- DATA FOR THE TASK:
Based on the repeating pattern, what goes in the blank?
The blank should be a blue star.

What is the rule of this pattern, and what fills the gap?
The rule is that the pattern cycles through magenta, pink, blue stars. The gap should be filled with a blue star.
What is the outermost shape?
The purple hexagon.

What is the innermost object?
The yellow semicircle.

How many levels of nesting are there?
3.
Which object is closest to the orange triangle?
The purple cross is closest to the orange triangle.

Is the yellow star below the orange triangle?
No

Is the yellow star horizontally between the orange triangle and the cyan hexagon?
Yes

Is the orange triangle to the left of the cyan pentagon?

==

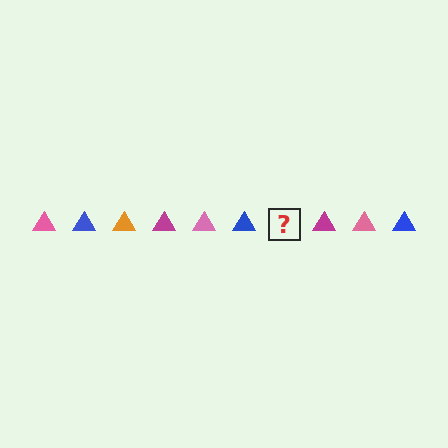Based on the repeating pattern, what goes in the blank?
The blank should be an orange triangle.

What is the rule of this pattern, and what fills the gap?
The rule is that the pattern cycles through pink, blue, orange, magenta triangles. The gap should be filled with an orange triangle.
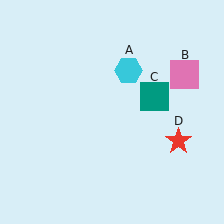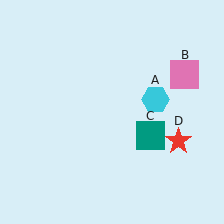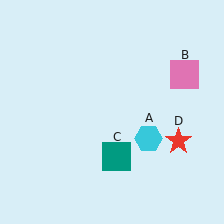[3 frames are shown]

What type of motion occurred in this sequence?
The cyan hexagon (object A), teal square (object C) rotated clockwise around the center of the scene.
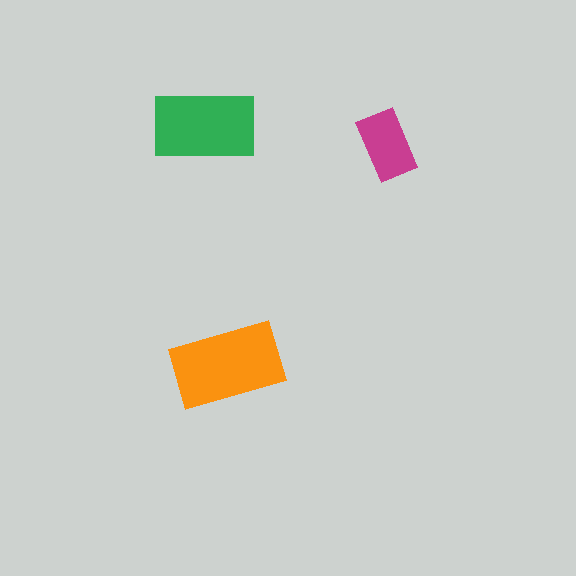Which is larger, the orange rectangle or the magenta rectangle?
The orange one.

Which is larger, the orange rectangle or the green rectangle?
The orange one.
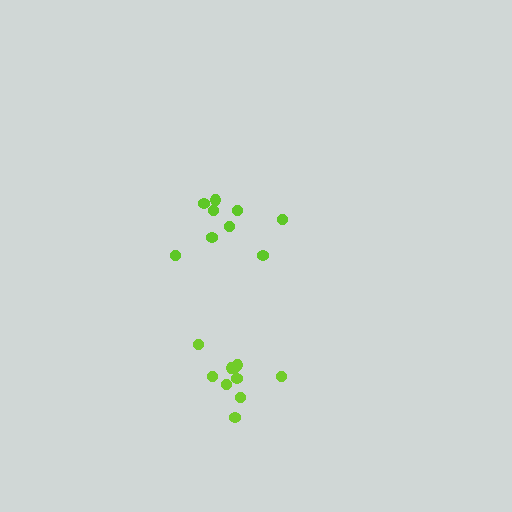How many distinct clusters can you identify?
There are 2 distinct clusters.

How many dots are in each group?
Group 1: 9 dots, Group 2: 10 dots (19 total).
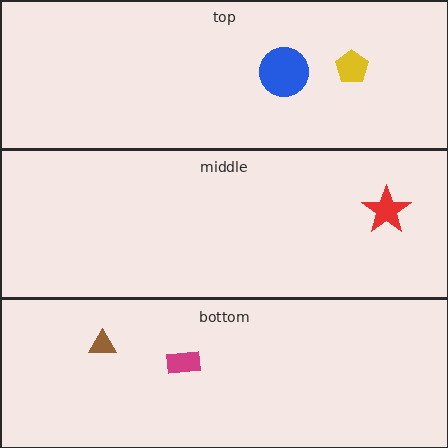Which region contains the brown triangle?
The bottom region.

==

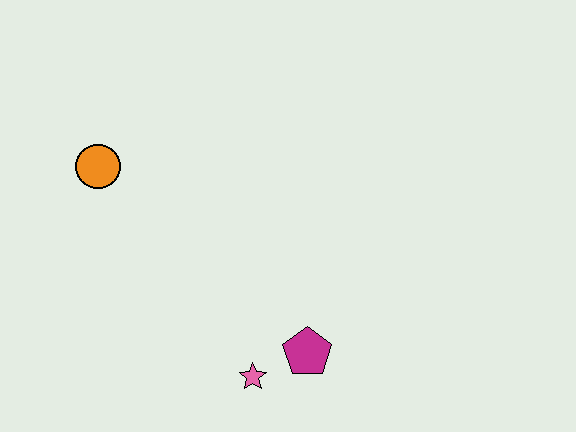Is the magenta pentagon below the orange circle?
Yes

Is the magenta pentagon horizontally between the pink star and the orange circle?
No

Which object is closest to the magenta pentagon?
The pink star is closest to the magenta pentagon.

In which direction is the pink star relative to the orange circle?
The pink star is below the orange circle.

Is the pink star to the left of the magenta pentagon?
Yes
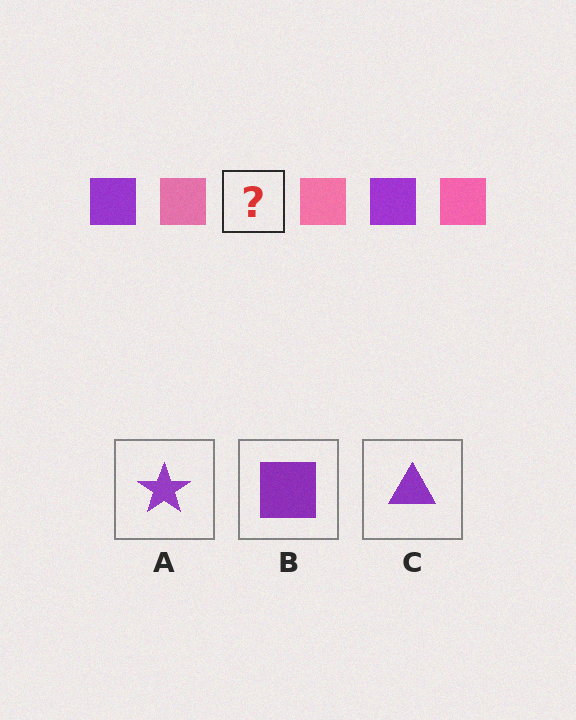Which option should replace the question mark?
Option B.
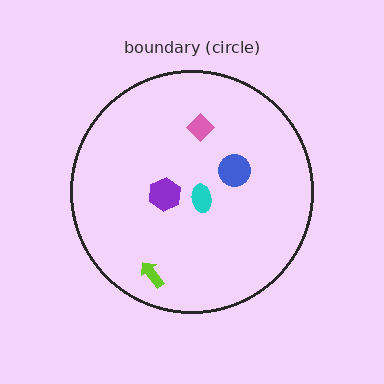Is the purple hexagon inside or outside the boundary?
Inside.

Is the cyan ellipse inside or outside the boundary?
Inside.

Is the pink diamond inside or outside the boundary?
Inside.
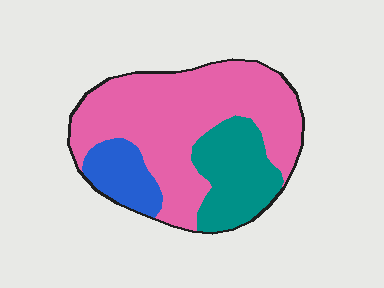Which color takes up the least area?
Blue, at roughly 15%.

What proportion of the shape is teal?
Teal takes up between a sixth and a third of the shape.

- WHAT THE TASK REQUIRES: The line with "How many levels of nesting are there?" marks the start and the line with "Is the orange" marks the end; transcribe every line in that stretch, unchanged.

- THE SOLUTION:
How many levels of nesting are there?
3.
Which object is closest to the orange triangle?
The purple cross is closest to the orange triangle.

Is the yellow star below the orange triangle?
No

Is the yellow star horizontally between the orange triangle and the cyan hexagon?
Yes

Is the orange triangle to the left of the cyan pentagon?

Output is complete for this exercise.